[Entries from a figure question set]
== == ==
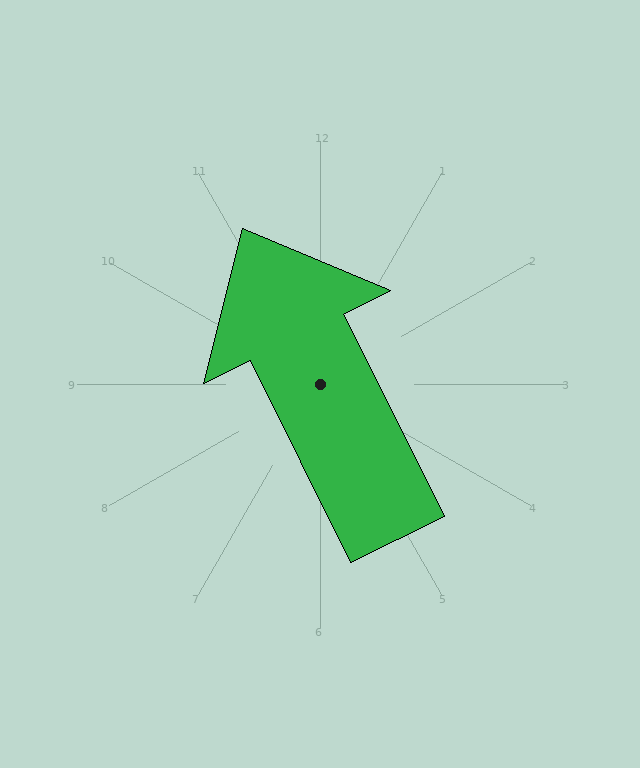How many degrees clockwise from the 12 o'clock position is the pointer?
Approximately 334 degrees.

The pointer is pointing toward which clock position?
Roughly 11 o'clock.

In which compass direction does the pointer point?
Northwest.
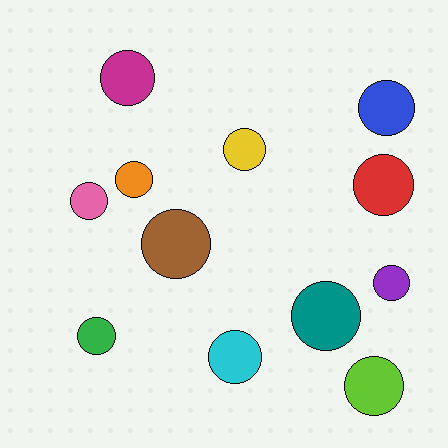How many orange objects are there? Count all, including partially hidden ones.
There is 1 orange object.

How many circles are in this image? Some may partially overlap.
There are 12 circles.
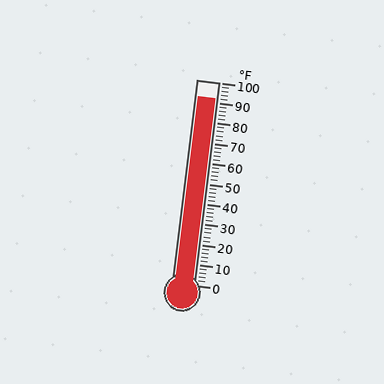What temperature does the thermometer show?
The thermometer shows approximately 92°F.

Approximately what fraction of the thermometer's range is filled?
The thermometer is filled to approximately 90% of its range.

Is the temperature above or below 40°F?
The temperature is above 40°F.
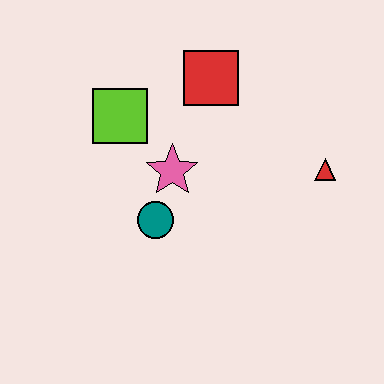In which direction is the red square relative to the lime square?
The red square is to the right of the lime square.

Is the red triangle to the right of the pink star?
Yes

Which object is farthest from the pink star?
The red triangle is farthest from the pink star.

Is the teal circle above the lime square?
No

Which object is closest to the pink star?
The teal circle is closest to the pink star.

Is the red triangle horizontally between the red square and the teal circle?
No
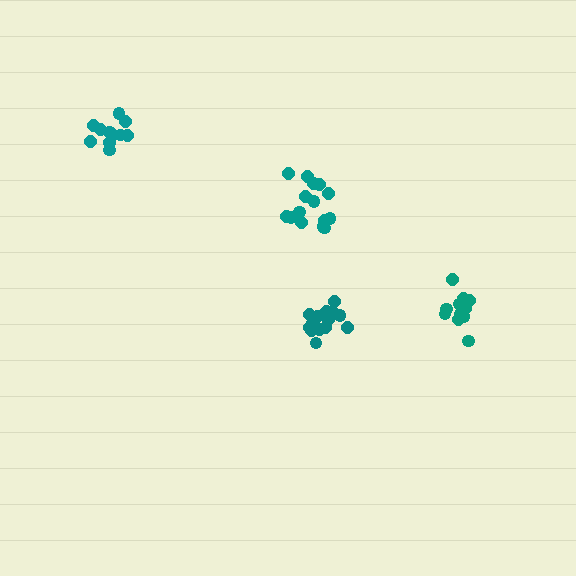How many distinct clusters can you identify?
There are 4 distinct clusters.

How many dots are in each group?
Group 1: 11 dots, Group 2: 15 dots, Group 3: 11 dots, Group 4: 14 dots (51 total).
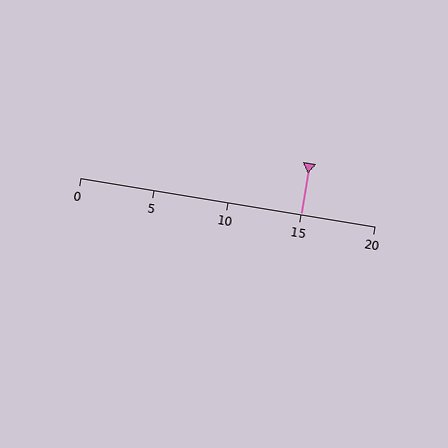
== == ==
Your objective
Omit the pictures and give the material again, exactly and in full.

Result of this task
How many degrees clockwise from the 12 o'clock position is the pointer?
Approximately 334 degrees.

The pointer is pointing toward which clock position?
Roughly 11 o'clock.

In which compass direction does the pointer point?
Northwest.
How many orange objects are there? Count all, including partially hidden ones.
There is 1 orange object.

How many circles are in this image? Some may partially overlap.
There are 12 circles.
What temperature does the thermometer show?
The thermometer shows approximately 92°F.

Approximately what fraction of the thermometer's range is filled?
The thermometer is filled to approximately 90% of its range.

Is the temperature above or below 40°F?
The temperature is above 40°F.
In which direction is the red square relative to the lime square?
The red square is to the right of the lime square.

Is the red triangle to the right of the pink star?
Yes

Which object is farthest from the pink star?
The red triangle is farthest from the pink star.

Is the teal circle above the lime square?
No

Which object is closest to the pink star?
The teal circle is closest to the pink star.

Is the red triangle horizontally between the red square and the teal circle?
No
How many distinct clusters can you identify?
There are 4 distinct clusters.

How many dots are in each group?
Group 1: 11 dots, Group 2: 15 dots, Group 3: 11 dots, Group 4: 14 dots (51 total).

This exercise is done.